Stated exercise:
Pictures stay out of the copy; set down each line of the listing below exactly.

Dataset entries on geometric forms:
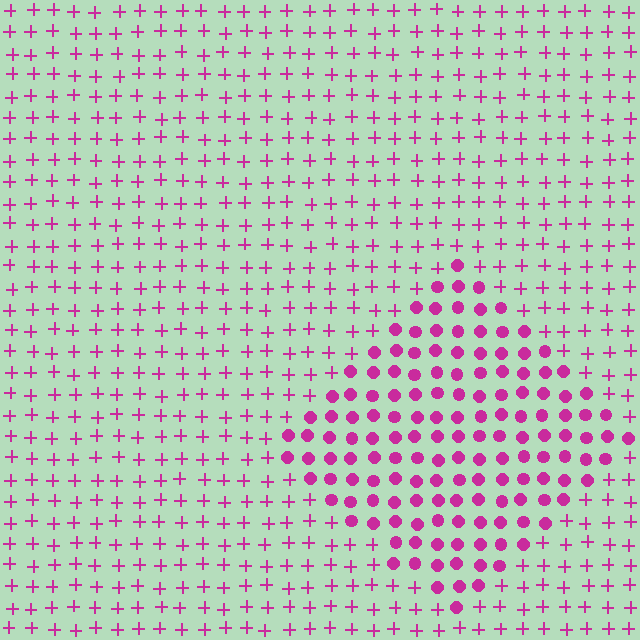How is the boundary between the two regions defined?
The boundary is defined by a change in element shape: circles inside vs. plus signs outside. All elements share the same color and spacing.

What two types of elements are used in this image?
The image uses circles inside the diamond region and plus signs outside it.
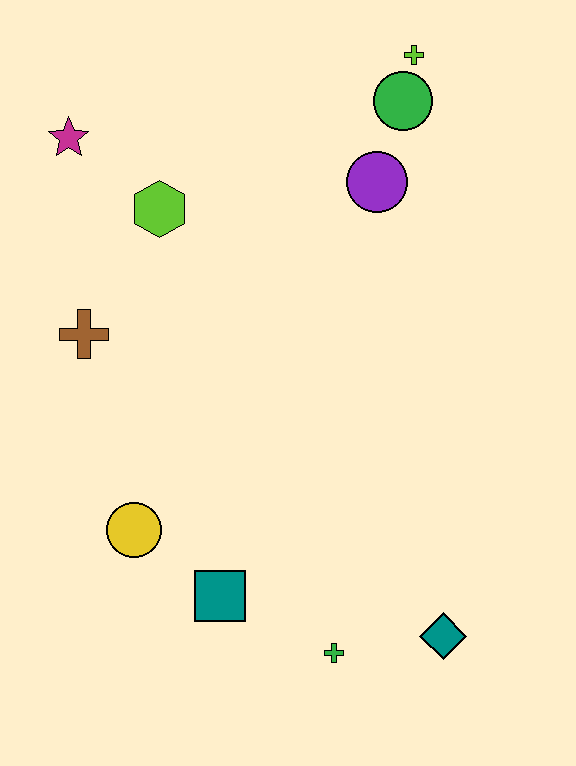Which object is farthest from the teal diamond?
The magenta star is farthest from the teal diamond.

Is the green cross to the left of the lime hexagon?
No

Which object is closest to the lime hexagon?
The magenta star is closest to the lime hexagon.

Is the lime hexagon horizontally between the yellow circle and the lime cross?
Yes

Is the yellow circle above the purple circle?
No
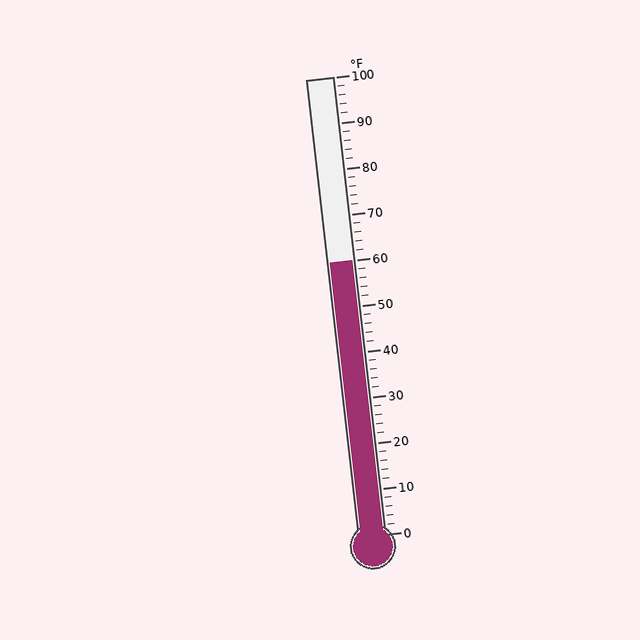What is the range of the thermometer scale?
The thermometer scale ranges from 0°F to 100°F.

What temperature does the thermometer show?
The thermometer shows approximately 60°F.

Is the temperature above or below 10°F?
The temperature is above 10°F.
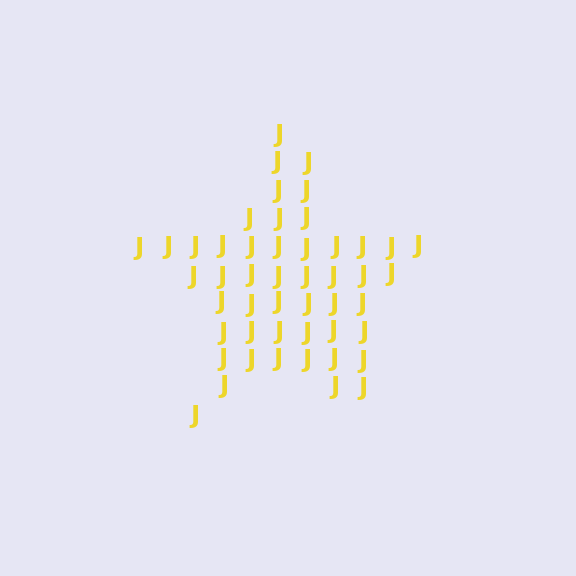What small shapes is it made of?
It is made of small letter J's.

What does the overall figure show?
The overall figure shows a star.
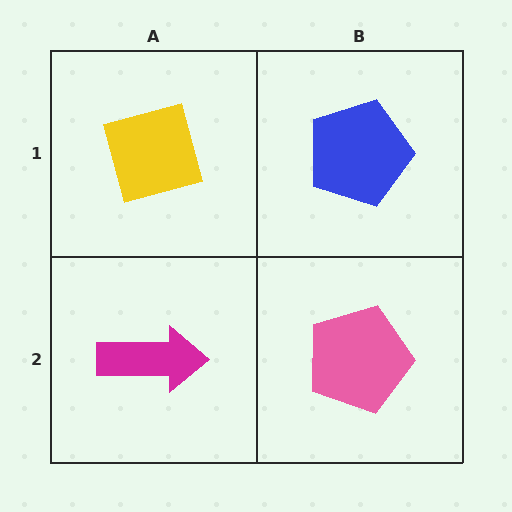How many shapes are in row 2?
2 shapes.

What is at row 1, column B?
A blue pentagon.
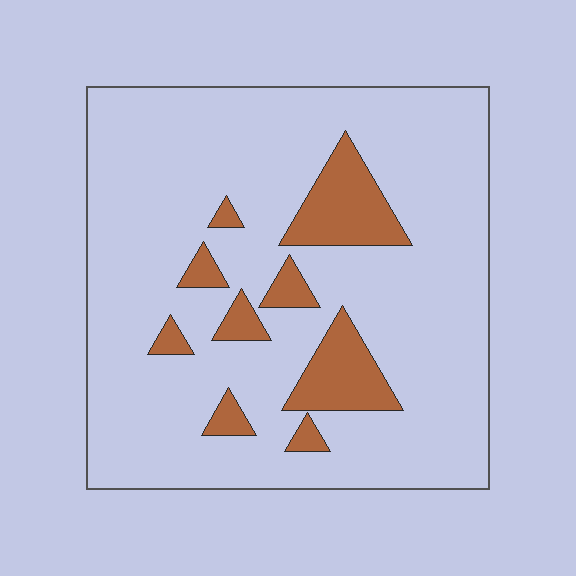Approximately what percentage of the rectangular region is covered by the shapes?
Approximately 15%.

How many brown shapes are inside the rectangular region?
9.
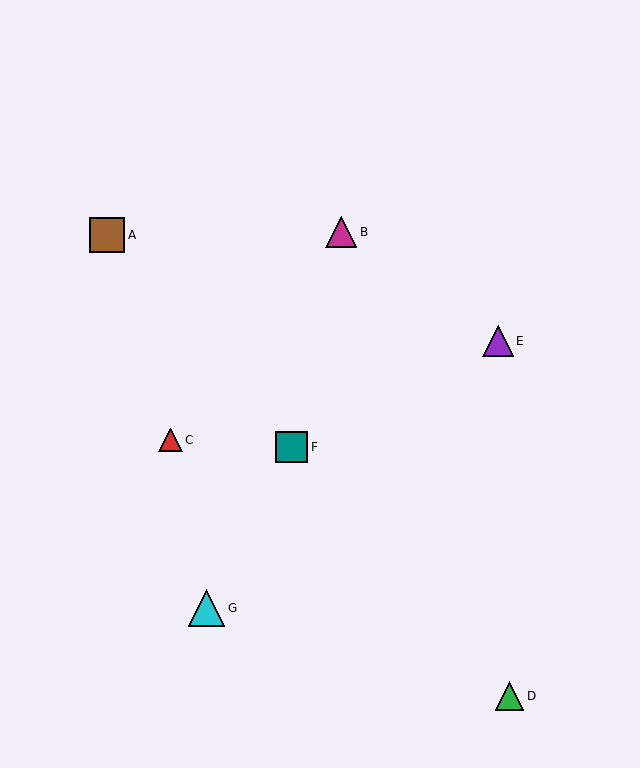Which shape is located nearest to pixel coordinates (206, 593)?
The cyan triangle (labeled G) at (206, 608) is nearest to that location.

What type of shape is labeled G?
Shape G is a cyan triangle.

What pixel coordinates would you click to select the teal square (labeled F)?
Click at (292, 447) to select the teal square F.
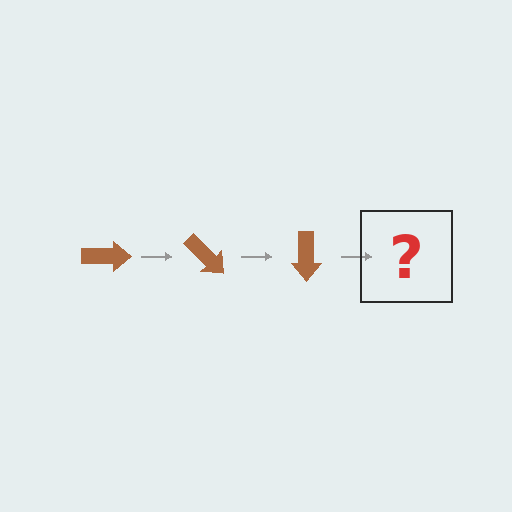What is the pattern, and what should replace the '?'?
The pattern is that the arrow rotates 45 degrees clockwise each step. The '?' should be a brown arrow rotated 135 degrees clockwise.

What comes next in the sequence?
The next element should be a brown arrow rotated 135 degrees clockwise.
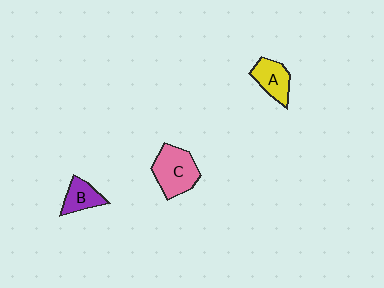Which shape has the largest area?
Shape C (pink).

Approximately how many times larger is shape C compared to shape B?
Approximately 1.8 times.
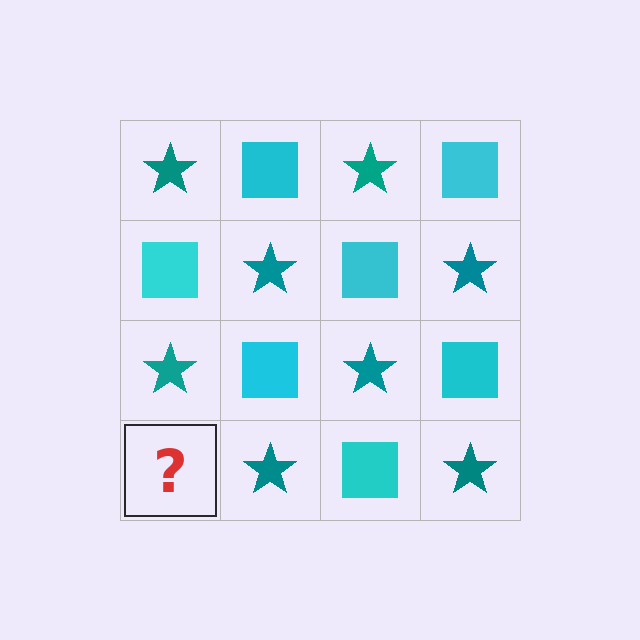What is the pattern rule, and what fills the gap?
The rule is that it alternates teal star and cyan square in a checkerboard pattern. The gap should be filled with a cyan square.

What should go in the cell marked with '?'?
The missing cell should contain a cyan square.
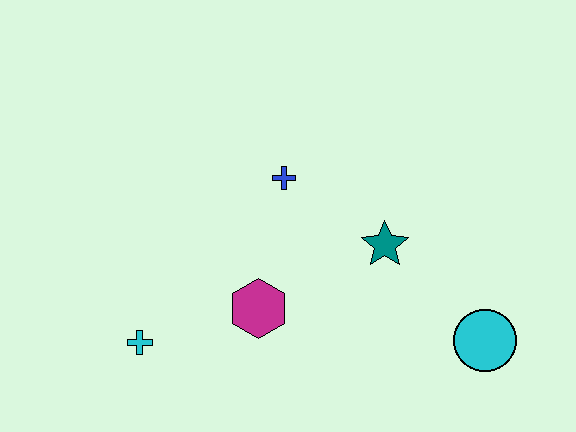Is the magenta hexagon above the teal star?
No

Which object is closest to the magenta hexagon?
The cyan cross is closest to the magenta hexagon.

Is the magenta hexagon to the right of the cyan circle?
No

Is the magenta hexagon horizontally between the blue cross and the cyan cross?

Worked answer:
How is the boundary between the two regions defined?
The boundary is defined by a change in element shape: circles inside vs. plus signs outside. All elements share the same color and spacing.

What two types of elements are used in this image?
The image uses circles inside the diamond region and plus signs outside it.
Which object is farthest from the teal diamond?
The magenta star is farthest from the teal diamond.

Is the green cross to the left of the lime hexagon?
No

Which object is closest to the lime hexagon?
The magenta star is closest to the lime hexagon.

Is the lime hexagon horizontally between the yellow circle and the lime cross?
Yes

Is the yellow circle above the purple circle?
No
What is the range of the thermometer scale?
The thermometer scale ranges from 0°F to 100°F.

What temperature does the thermometer show?
The thermometer shows approximately 60°F.

Is the temperature above or below 10°F?
The temperature is above 10°F.
What small shapes is it made of?
It is made of small letter J's.

What does the overall figure show?
The overall figure shows a star.
How many shapes are in row 2?
2 shapes.

What is at row 1, column B?
A blue pentagon.
Approximately what percentage of the rectangular region is covered by the shapes?
Approximately 15%.

How many brown shapes are inside the rectangular region?
9.
Which shape is located nearest to pixel coordinates (206, 593)?
The cyan triangle (labeled G) at (206, 608) is nearest to that location.

What type of shape is labeled G?
Shape G is a cyan triangle.

What pixel coordinates would you click to select the teal square (labeled F)?
Click at (292, 447) to select the teal square F.
What is the pattern, and what should replace the '?'?
The pattern is that the arrow rotates 45 degrees clockwise each step. The '?' should be a brown arrow rotated 135 degrees clockwise.

What comes next in the sequence?
The next element should be a brown arrow rotated 135 degrees clockwise.
Which shape has the largest area?
Shape C (pink).

Approximately how many times larger is shape C compared to shape B?
Approximately 1.8 times.
What is the pattern rule, and what fills the gap?
The rule is that it alternates teal star and cyan square in a checkerboard pattern. The gap should be filled with a cyan square.

What should go in the cell marked with '?'?
The missing cell should contain a cyan square.
Is the magenta hexagon above the teal star?
No

Which object is closest to the magenta hexagon?
The cyan cross is closest to the magenta hexagon.

Is the magenta hexagon to the right of the cyan circle?
No

Is the magenta hexagon horizontally between the blue cross and the cyan cross?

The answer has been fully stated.